→ Task inputs
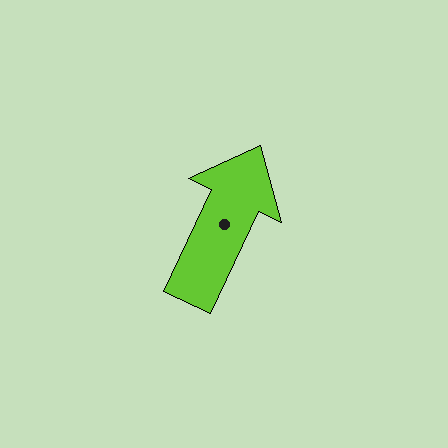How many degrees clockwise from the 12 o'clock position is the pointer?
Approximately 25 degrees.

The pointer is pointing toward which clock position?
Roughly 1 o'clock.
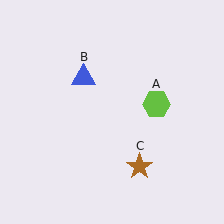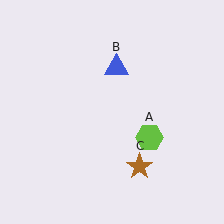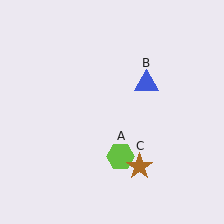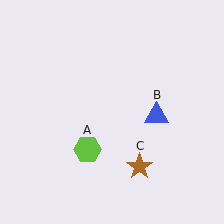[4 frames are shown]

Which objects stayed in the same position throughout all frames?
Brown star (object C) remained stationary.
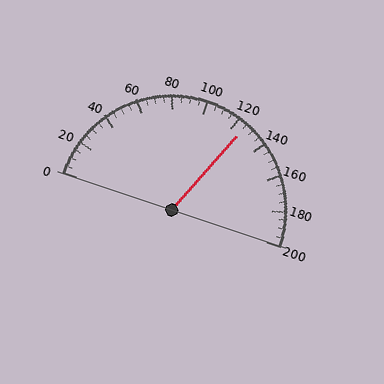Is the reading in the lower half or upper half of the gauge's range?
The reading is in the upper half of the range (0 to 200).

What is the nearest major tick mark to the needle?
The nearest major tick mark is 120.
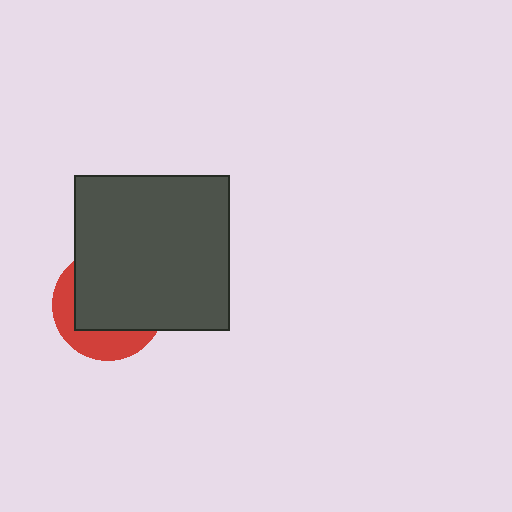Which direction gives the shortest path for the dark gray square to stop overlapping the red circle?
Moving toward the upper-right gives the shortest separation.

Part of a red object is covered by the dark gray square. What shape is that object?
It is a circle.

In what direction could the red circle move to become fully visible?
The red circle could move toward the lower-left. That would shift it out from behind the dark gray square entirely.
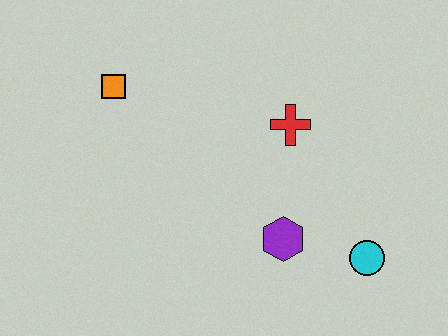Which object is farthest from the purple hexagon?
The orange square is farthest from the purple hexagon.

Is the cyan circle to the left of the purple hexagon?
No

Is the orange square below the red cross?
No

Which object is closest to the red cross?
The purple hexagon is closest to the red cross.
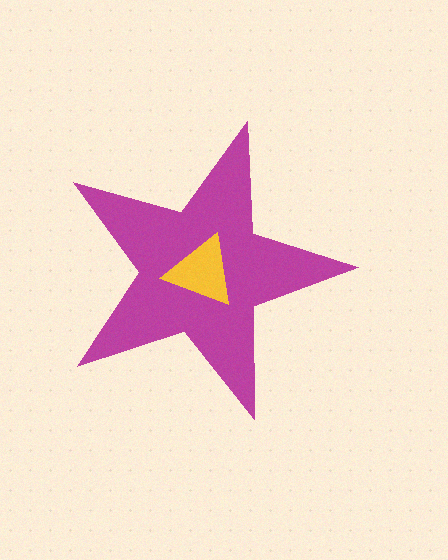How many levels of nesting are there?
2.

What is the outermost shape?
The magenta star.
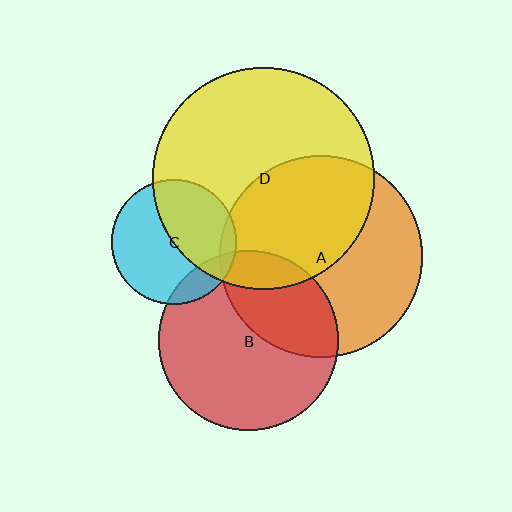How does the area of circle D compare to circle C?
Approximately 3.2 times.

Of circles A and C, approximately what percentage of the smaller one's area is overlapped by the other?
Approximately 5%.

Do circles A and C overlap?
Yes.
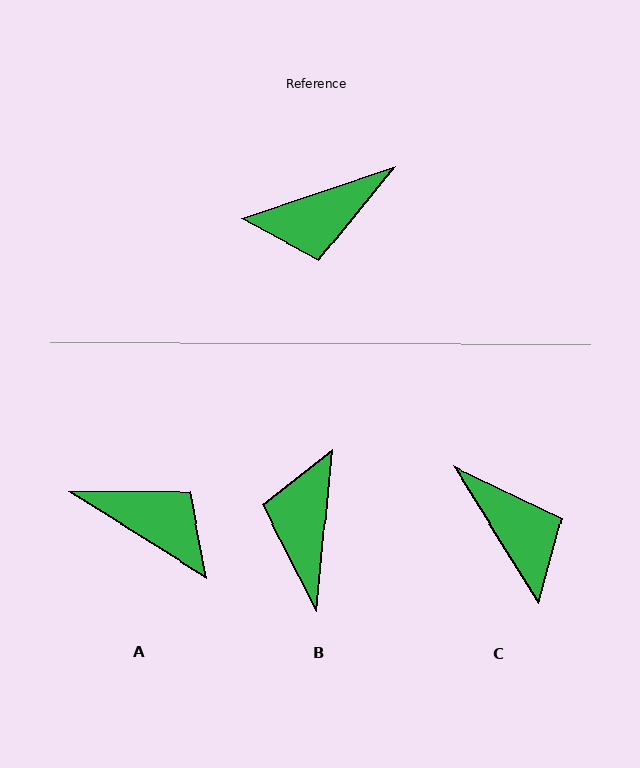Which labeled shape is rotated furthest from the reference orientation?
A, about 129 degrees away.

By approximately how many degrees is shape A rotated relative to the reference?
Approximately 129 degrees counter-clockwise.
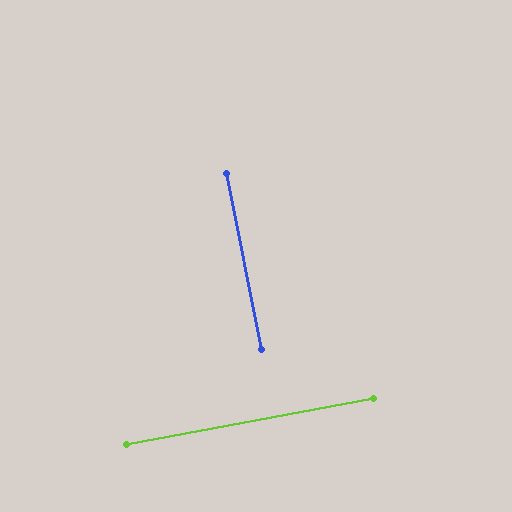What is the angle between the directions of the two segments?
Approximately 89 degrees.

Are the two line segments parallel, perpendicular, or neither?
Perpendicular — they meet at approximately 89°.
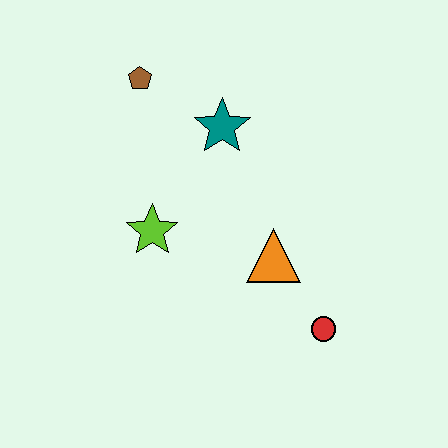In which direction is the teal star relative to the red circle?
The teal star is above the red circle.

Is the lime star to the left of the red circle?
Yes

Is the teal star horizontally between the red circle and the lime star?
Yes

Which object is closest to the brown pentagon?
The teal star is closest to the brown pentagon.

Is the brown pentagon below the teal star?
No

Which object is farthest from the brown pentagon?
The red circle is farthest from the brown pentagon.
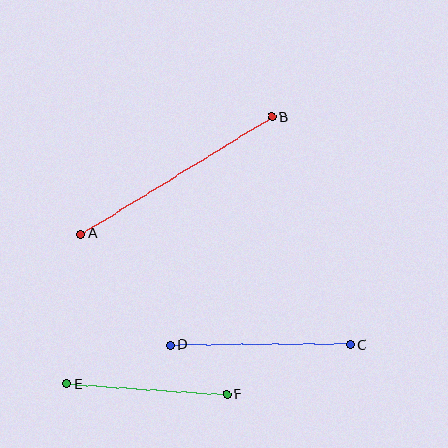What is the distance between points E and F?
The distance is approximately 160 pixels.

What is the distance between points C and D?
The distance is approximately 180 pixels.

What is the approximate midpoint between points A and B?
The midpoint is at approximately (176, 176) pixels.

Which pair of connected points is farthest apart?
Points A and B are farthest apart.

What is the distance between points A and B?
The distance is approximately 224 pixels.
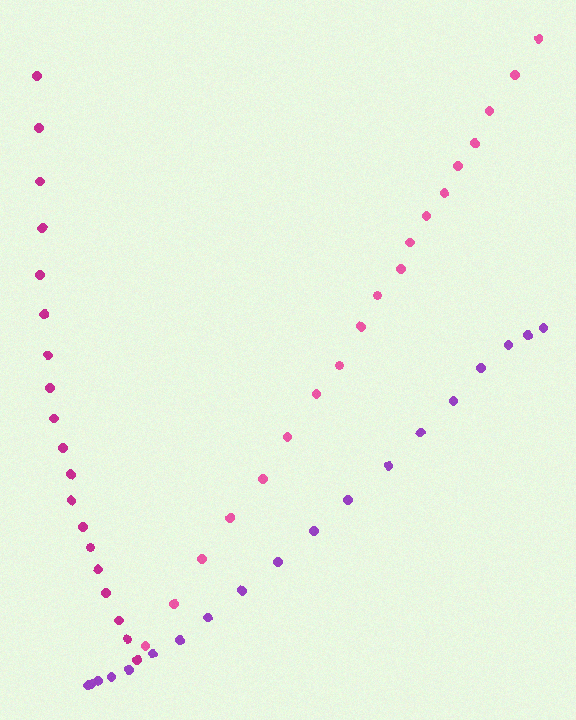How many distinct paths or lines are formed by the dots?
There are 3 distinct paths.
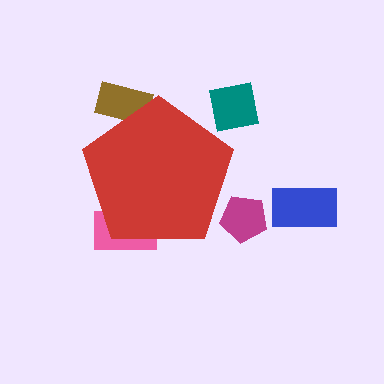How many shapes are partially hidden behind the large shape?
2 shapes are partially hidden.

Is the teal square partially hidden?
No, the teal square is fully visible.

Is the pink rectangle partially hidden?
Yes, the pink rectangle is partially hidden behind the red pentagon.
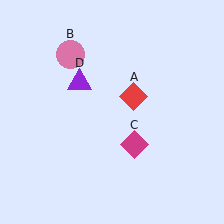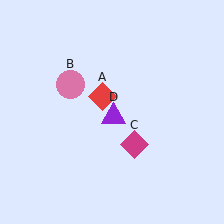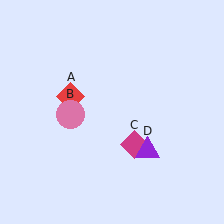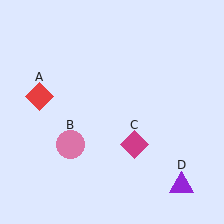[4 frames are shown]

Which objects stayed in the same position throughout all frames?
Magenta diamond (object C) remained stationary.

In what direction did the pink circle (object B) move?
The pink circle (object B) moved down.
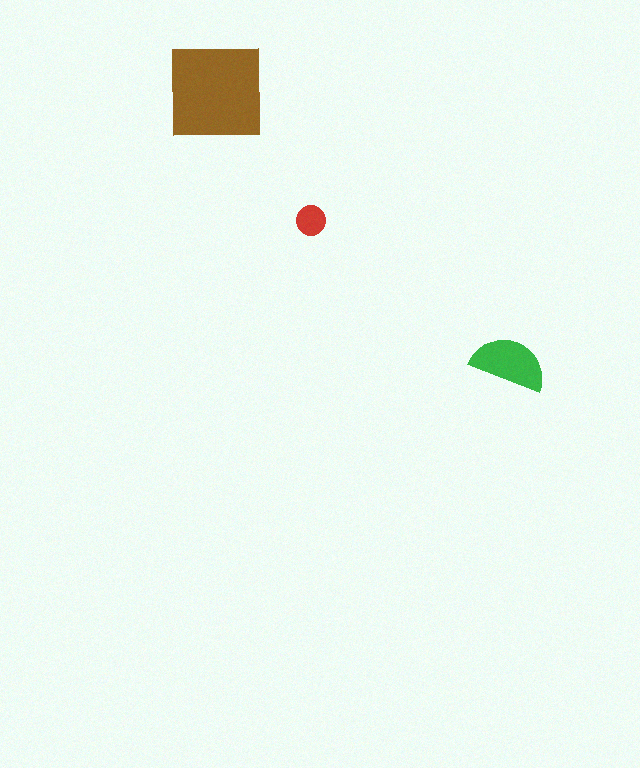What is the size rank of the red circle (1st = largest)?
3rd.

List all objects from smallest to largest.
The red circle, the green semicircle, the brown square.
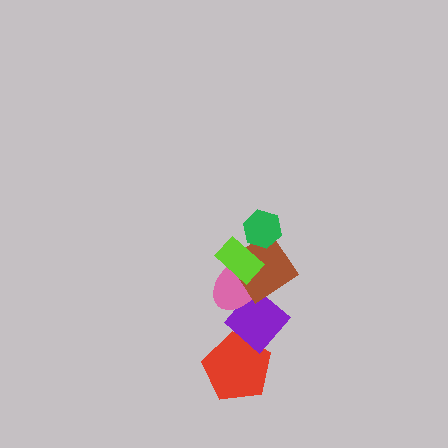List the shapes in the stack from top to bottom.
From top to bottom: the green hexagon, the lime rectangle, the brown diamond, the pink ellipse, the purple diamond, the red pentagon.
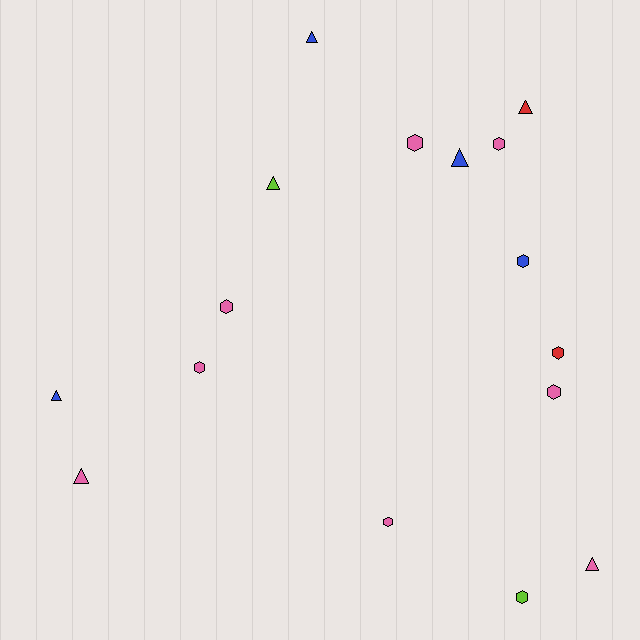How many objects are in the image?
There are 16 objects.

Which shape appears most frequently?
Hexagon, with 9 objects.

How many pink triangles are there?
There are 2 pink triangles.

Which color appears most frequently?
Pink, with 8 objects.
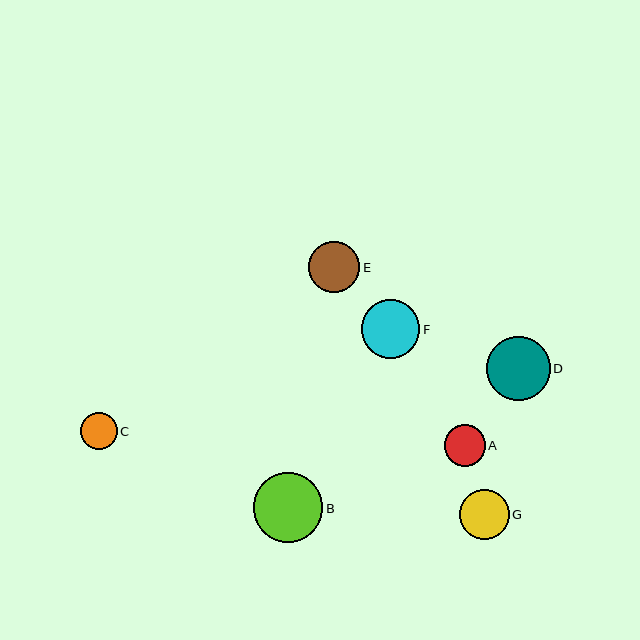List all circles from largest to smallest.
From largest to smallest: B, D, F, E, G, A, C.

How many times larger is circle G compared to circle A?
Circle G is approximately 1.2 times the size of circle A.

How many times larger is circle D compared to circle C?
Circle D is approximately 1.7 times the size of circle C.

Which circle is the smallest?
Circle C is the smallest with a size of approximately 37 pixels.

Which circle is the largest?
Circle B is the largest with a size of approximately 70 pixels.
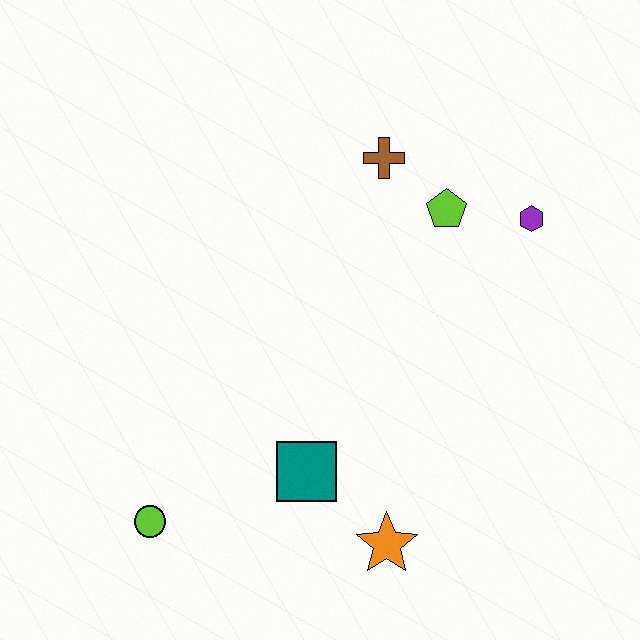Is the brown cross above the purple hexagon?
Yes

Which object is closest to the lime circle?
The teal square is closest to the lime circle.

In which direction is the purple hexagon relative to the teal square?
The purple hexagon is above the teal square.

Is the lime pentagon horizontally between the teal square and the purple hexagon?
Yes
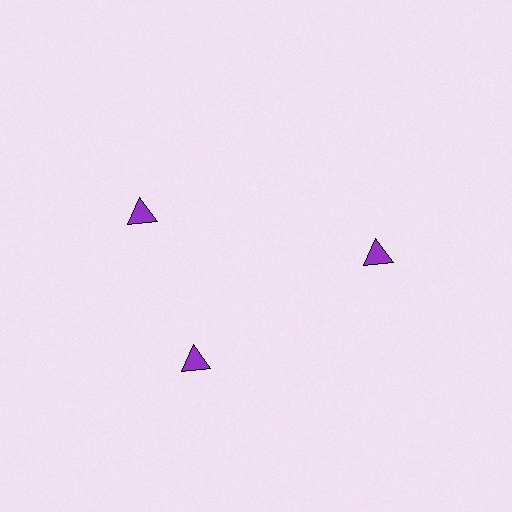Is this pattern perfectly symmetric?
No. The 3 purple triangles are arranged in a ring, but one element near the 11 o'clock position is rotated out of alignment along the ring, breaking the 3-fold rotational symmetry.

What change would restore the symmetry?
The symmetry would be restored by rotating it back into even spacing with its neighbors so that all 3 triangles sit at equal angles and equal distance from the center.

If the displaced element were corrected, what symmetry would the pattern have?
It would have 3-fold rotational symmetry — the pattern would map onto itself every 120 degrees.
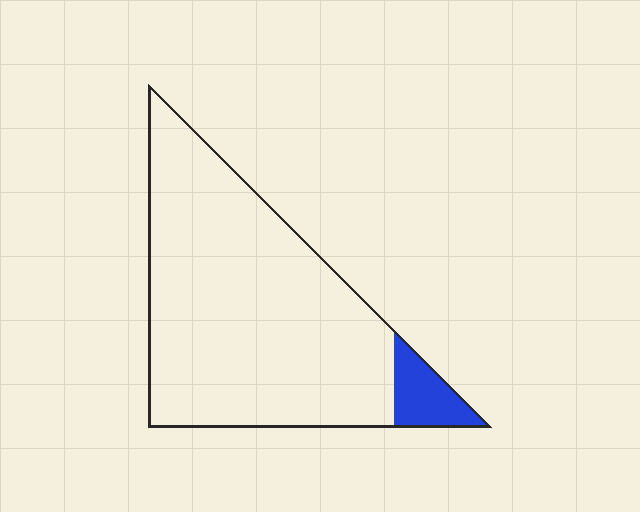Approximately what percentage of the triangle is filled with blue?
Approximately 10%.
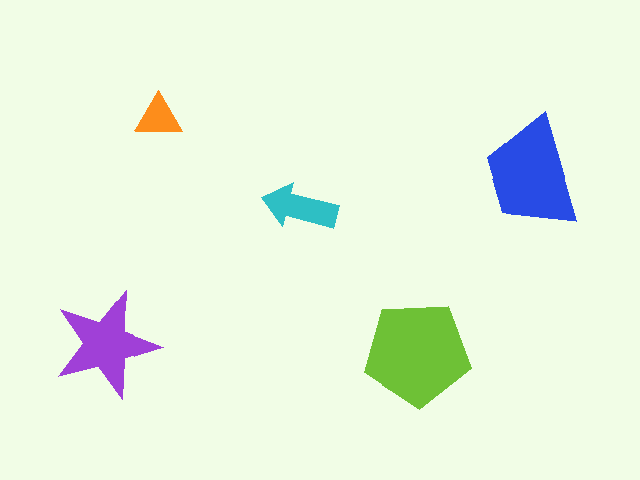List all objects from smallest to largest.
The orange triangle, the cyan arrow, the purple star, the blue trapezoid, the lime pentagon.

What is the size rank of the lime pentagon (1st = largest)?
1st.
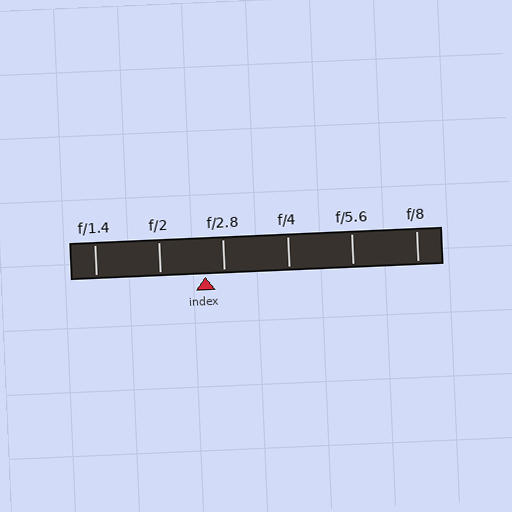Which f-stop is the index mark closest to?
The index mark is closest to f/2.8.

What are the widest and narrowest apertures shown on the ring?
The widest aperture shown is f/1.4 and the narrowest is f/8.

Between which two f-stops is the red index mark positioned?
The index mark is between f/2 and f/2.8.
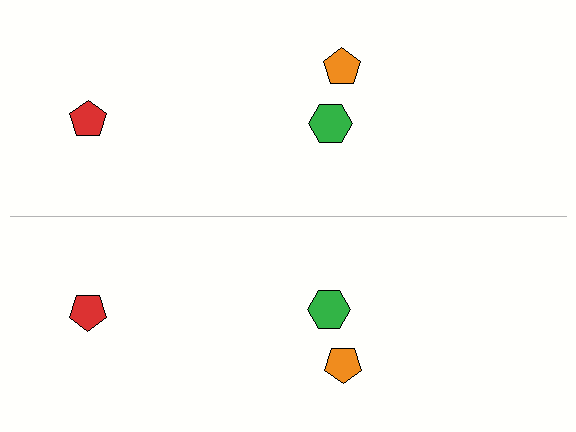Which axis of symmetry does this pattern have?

→ Problem to solve
Take the line with "What change would restore the symmetry?" as the first line and the last line of the records above as the final one; reproduce exactly the lines between them, both included, without pictures.

→ Answer to this task
What change would restore the symmetry?
The symmetry would be restored by rotating it back into even spacing with its neighbors so that all 3 triangles sit at equal angles and equal distance from the center.

If the displaced element were corrected, what symmetry would the pattern have?
It would have 3-fold rotational symmetry — the pattern would map onto itself every 120 degrees.
Approximately what percentage of the triangle is filled with blue?
Approximately 10%.
List all objects from smallest to largest.
The orange triangle, the cyan arrow, the purple star, the blue trapezoid, the lime pentagon.

What is the size rank of the lime pentagon (1st = largest)?
1st.
Which f-stop is the index mark closest to?
The index mark is closest to f/2.8.

What are the widest and narrowest apertures shown on the ring?
The widest aperture shown is f/1.4 and the narrowest is f/8.

Between which two f-stops is the red index mark positioned?
The index mark is between f/2 and f/2.8.
Which axis of symmetry does this pattern have?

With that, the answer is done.